====== Extracted material ======
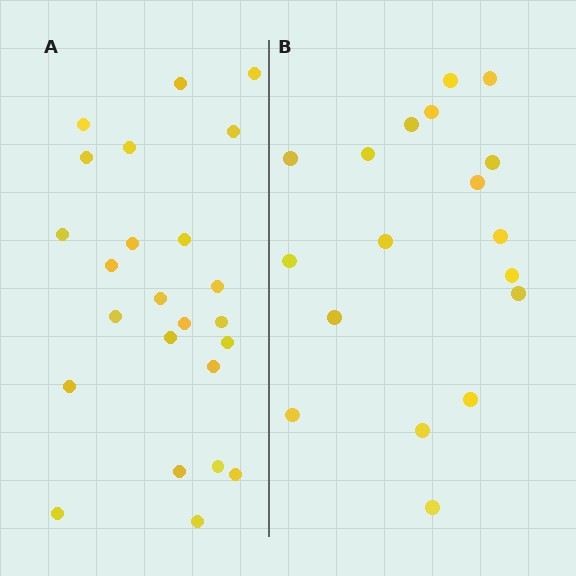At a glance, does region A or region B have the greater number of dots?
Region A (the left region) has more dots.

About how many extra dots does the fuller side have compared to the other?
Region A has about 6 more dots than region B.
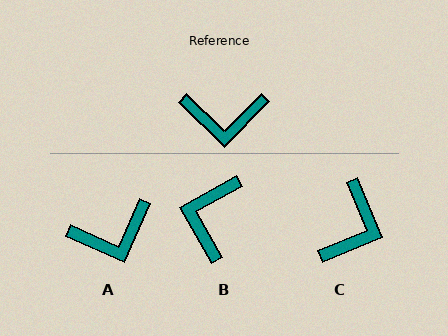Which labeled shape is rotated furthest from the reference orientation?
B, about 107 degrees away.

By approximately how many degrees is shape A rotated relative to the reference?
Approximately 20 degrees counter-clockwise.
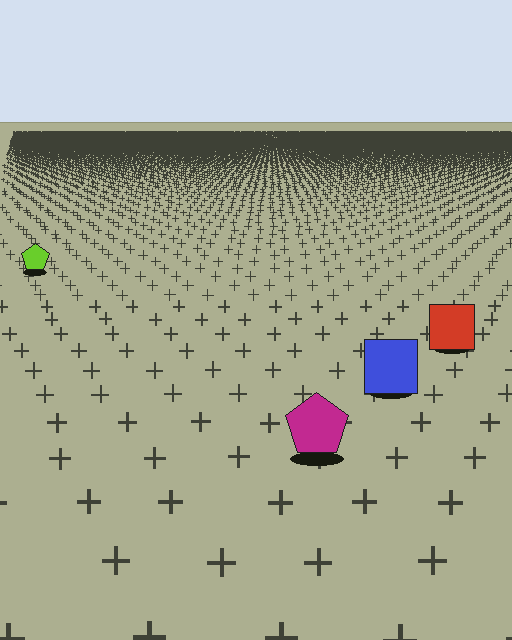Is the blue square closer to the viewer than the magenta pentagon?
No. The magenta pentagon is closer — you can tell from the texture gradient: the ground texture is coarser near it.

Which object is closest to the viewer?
======
====== Extracted material ======
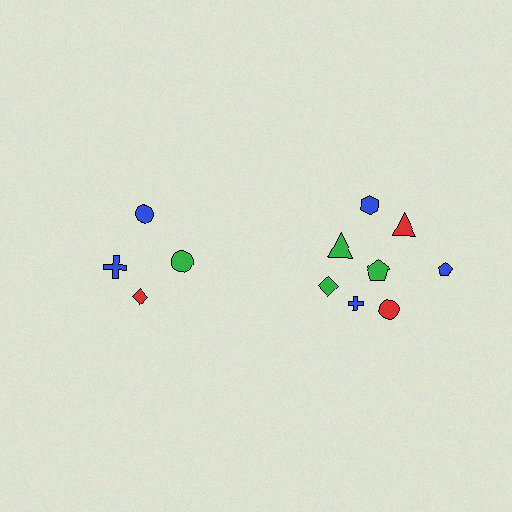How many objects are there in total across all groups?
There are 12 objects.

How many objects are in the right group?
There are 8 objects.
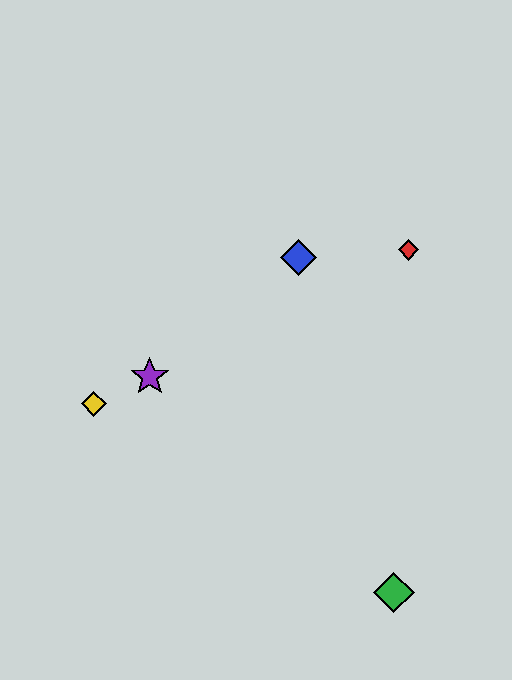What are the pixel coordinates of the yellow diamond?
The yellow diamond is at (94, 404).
======
====== Extracted material ======
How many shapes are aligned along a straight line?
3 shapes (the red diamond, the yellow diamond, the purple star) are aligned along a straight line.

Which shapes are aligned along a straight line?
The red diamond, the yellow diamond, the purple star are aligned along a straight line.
======
From the records above, copy exactly the lines starting at the one with "At a glance, does" and ending at the one with "Which object is closest to the viewer?", and no others. Pictures stay out.

At a glance, does region A or region B have the greater number of dots?
Region A (the left region) has more dots.

About how many extra dots does the fuller side have compared to the other?
Region A has about 6 more dots than region B.
Which labeled shape is rotated furthest from the reference orientation?
B, about 107 degrees away.

By approximately how many degrees is shape A rotated relative to the reference?
Approximately 20 degrees counter-clockwise.
Is the blue square closer to the viewer than the magenta pentagon?
No. The magenta pentagon is closer — you can tell from the texture gradient: the ground texture is coarser near it.

Which object is closest to the viewer?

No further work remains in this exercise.